- _Exercise_
Reproduce the listing below in its entirety. Change nothing.

──────── Data to use

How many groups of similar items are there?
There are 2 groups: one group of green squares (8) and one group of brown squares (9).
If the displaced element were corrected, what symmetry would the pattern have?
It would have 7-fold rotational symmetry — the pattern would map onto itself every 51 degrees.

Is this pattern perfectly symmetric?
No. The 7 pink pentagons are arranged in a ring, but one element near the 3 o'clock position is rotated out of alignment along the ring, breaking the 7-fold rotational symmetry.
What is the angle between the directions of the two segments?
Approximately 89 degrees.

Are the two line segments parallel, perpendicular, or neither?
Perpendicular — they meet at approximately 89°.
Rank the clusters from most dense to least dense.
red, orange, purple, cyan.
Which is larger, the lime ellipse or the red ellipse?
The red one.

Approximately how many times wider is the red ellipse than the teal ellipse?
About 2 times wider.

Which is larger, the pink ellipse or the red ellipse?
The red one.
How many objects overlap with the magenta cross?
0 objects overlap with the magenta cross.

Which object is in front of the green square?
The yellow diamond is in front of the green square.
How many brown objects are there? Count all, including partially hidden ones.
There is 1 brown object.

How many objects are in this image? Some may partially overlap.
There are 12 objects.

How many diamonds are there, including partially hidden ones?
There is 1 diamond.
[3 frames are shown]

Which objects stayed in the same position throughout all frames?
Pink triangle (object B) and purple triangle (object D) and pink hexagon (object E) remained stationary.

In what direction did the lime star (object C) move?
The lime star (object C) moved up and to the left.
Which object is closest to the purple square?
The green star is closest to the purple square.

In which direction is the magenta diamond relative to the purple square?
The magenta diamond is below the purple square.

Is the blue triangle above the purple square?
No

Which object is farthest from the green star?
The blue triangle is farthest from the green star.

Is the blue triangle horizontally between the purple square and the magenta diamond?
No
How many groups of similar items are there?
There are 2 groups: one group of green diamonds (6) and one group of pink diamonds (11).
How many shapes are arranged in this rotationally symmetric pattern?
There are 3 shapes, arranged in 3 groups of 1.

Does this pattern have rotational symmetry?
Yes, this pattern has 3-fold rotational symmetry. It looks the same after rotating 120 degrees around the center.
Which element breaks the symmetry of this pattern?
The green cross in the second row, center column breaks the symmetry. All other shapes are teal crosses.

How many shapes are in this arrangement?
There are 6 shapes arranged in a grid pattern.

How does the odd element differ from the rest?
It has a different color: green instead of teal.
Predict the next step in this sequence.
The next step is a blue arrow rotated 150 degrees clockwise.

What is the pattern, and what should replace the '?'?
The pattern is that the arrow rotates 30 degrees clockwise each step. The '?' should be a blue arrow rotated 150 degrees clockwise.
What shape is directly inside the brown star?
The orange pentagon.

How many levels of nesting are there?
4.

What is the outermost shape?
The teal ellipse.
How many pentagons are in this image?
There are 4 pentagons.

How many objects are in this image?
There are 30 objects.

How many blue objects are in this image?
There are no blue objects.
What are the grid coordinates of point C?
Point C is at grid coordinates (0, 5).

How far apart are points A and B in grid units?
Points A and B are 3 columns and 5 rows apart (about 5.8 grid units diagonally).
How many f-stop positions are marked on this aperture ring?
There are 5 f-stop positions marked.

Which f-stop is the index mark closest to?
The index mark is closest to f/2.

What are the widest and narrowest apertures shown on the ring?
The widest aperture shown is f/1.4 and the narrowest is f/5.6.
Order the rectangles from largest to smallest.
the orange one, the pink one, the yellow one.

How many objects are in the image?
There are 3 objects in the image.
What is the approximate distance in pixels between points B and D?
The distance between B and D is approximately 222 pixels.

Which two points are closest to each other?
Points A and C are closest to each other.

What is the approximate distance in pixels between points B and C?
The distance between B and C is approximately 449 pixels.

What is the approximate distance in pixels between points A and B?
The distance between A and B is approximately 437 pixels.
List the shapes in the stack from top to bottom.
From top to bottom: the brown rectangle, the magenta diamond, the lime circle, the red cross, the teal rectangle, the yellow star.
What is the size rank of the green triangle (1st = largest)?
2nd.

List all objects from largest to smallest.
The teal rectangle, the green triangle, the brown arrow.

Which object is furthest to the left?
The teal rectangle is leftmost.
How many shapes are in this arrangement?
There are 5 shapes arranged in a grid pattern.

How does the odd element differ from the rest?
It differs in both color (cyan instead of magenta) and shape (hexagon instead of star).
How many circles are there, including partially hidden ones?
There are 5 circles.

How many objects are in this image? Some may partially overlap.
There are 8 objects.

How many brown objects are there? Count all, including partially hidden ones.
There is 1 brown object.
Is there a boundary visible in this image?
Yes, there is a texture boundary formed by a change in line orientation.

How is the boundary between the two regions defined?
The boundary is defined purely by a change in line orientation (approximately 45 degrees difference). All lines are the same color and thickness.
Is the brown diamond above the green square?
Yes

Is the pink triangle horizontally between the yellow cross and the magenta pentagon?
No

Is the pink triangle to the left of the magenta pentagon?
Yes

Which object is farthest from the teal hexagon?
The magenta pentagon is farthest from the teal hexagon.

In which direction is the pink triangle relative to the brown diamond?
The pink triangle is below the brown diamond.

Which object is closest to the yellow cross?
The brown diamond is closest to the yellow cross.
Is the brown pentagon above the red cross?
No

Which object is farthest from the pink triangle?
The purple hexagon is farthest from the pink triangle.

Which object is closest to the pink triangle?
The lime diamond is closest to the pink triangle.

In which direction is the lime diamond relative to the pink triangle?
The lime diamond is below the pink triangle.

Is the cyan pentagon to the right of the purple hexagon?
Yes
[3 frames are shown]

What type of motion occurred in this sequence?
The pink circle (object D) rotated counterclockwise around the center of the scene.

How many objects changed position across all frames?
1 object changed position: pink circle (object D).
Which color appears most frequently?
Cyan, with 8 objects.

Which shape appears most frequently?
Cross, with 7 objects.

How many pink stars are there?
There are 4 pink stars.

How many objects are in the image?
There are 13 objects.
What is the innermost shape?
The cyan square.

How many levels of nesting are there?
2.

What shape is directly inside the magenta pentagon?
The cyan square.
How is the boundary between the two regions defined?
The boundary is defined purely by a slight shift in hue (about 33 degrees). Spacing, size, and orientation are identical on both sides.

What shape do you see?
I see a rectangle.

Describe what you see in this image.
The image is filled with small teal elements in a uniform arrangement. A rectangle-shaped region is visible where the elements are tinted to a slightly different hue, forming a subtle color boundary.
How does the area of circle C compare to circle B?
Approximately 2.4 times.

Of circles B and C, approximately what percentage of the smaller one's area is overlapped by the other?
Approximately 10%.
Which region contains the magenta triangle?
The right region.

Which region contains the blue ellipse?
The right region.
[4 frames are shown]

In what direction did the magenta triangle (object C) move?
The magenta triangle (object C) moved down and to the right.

────────────────

- _Result_
How many groups of similar items are there?
There are 2 groups: one group of green squares (8) and one group of brown squares (9).
If the displaced element were corrected, what symmetry would the pattern have?
It would have 7-fold rotational symmetry — the pattern would map onto itself every 51 degrees.

Is this pattern perfectly symmetric?
No. The 7 pink pentagons are arranged in a ring, but one element near the 3 o'clock position is rotated out of alignment along the ring, breaking the 7-fold rotational symmetry.
What is the angle between the directions of the two segments?
Approximately 89 degrees.

Are the two line segments parallel, perpendicular, or neither?
Perpendicular — they meet at approximately 89°.
Rank the clusters from most dense to least dense.
red, orange, purple, cyan.
Which is larger, the lime ellipse or the red ellipse?
The red one.

Approximately how many times wider is the red ellipse than the teal ellipse?
About 2 times wider.

Which is larger, the pink ellipse or the red ellipse?
The red one.
How many objects overlap with the magenta cross?
0 objects overlap with the magenta cross.

Which object is in front of the green square?
The yellow diamond is in front of the green square.
How many brown objects are there? Count all, including partially hidden ones.
There is 1 brown object.

How many objects are in this image? Some may partially overlap.
There are 12 objects.

How many diamonds are there, including partially hidden ones?
There is 1 diamond.
[3 frames are shown]

Which objects stayed in the same position throughout all frames?
Pink triangle (object B) and purple triangle (object D) and pink hexagon (object E) remained stationary.

In what direction did the lime star (object C) move?
The lime star (object C) moved up and to the left.
Which object is closest to the purple square?
The green star is closest to the purple square.

In which direction is the magenta diamond relative to the purple square?
The magenta diamond is below the purple square.

Is the blue triangle above the purple square?
No

Which object is farthest from the green star?
The blue triangle is farthest from the green star.

Is the blue triangle horizontally between the purple square and the magenta diamond?
No
How many groups of similar items are there?
There are 2 groups: one group of green diamonds (6) and one group of pink diamonds (11).
How many shapes are arranged in this rotationally symmetric pattern?
There are 3 shapes, arranged in 3 groups of 1.

Does this pattern have rotational symmetry?
Yes, this pattern has 3-fold rotational symmetry. It looks the same after rotating 120 degrees around the center.
Which element breaks the symmetry of this pattern?
The green cross in the second row, center column breaks the symmetry. All other shapes are teal crosses.

How many shapes are in this arrangement?
There are 6 shapes arranged in a grid pattern.

How does the odd element differ from the rest?
It has a different color: green instead of teal.
Predict the next step in this sequence.
The next step is a blue arrow rotated 150 degrees clockwise.

What is the pattern, and what should replace the '?'?
The pattern is that the arrow rotates 30 degrees clockwise each step. The '?' should be a blue arrow rotated 150 degrees clockwise.
What shape is directly inside the brown star?
The orange pentagon.

How many levels of nesting are there?
4.

What is the outermost shape?
The teal ellipse.
How many pentagons are in this image?
There are 4 pentagons.

How many objects are in this image?
There are 30 objects.

How many blue objects are in this image?
There are no blue objects.
What are the grid coordinates of point C?
Point C is at grid coordinates (0, 5).

How far apart are points A and B in grid units?
Points A and B are 3 columns and 5 rows apart (about 5.8 grid units diagonally).
How many f-stop positions are marked on this aperture ring?
There are 5 f-stop positions marked.

Which f-stop is the index mark closest to?
The index mark is closest to f/2.

What are the widest and narrowest apertures shown on the ring?
The widest aperture shown is f/1.4 and the narrowest is f/5.6.
Order the rectangles from largest to smallest.
the orange one, the pink one, the yellow one.

How many objects are in the image?
There are 3 objects in the image.
What is the approximate distance in pixels between points B and D?
The distance between B and D is approximately 222 pixels.

Which two points are closest to each other?
Points A and C are closest to each other.

What is the approximate distance in pixels between points B and C?
The distance between B and C is approximately 449 pixels.

What is the approximate distance in pixels between points A and B?
The distance between A and B is approximately 437 pixels.
List the shapes in the stack from top to bottom.
From top to bottom: the brown rectangle, the magenta diamond, the lime circle, the red cross, the teal rectangle, the yellow star.
What is the size rank of the green triangle (1st = largest)?
2nd.

List all objects from largest to smallest.
The teal rectangle, the green triangle, the brown arrow.

Which object is furthest to the left?
The teal rectangle is leftmost.
How many shapes are in this arrangement?
There are 5 shapes arranged in a grid pattern.

How does the odd element differ from the rest?
It differs in both color (cyan instead of magenta) and shape (hexagon instead of star).
How many circles are there, including partially hidden ones?
There are 5 circles.

How many objects are in this image? Some may partially overlap.
There are 8 objects.

How many brown objects are there? Count all, including partially hidden ones.
There is 1 brown object.
Is there a boundary visible in this image?
Yes, there is a texture boundary formed by a change in line orientation.

How is the boundary between the two regions defined?
The boundary is defined purely by a change in line orientation (approximately 45 degrees difference). All lines are the same color and thickness.
Is the brown diamond above the green square?
Yes

Is the pink triangle horizontally between the yellow cross and the magenta pentagon?
No

Is the pink triangle to the left of the magenta pentagon?
Yes

Which object is farthest from the teal hexagon?
The magenta pentagon is farthest from the teal hexagon.

In which direction is the pink triangle relative to the brown diamond?
The pink triangle is below the brown diamond.

Which object is closest to the yellow cross?
The brown diamond is closest to the yellow cross.
Is the brown pentagon above the red cross?
No

Which object is farthest from the pink triangle?
The purple hexagon is farthest from the pink triangle.

Which object is closest to the pink triangle?
The lime diamond is closest to the pink triangle.

In which direction is the lime diamond relative to the pink triangle?
The lime diamond is below the pink triangle.

Is the cyan pentagon to the right of the purple hexagon?
Yes
[3 frames are shown]

What type of motion occurred in this sequence?
The pink circle (object D) rotated counterclockwise around the center of the scene.

How many objects changed position across all frames?
1 object changed position: pink circle (object D).
Which color appears most frequently?
Cyan, with 8 objects.

Which shape appears most frequently?
Cross, with 7 objects.

How many pink stars are there?
There are 4 pink stars.

How many objects are in the image?
There are 13 objects.
What is the innermost shape?
The cyan square.

How many levels of nesting are there?
2.

What shape is directly inside the magenta pentagon?
The cyan square.
How is the boundary between the two regions defined?
The boundary is defined purely by a slight shift in hue (about 33 degrees). Spacing, size, and orientation are identical on both sides.

What shape do you see?
I see a rectangle.

Describe what you see in this image.
The image is filled with small teal elements in a uniform arrangement. A rectangle-shaped region is visible where the elements are tinted to a slightly different hue, forming a subtle color boundary.
How does the area of circle C compare to circle B?
Approximately 2.4 times.

Of circles B and C, approximately what percentage of the smaller one's area is overlapped by the other?
Approximately 10%.
Which region contains the magenta triangle?
The right region.

Which region contains the blue ellipse?
The right region.
[4 frames are shown]

In what direction did the magenta triangle (object C) move?
The magenta triangle (object C) moved down and to the right.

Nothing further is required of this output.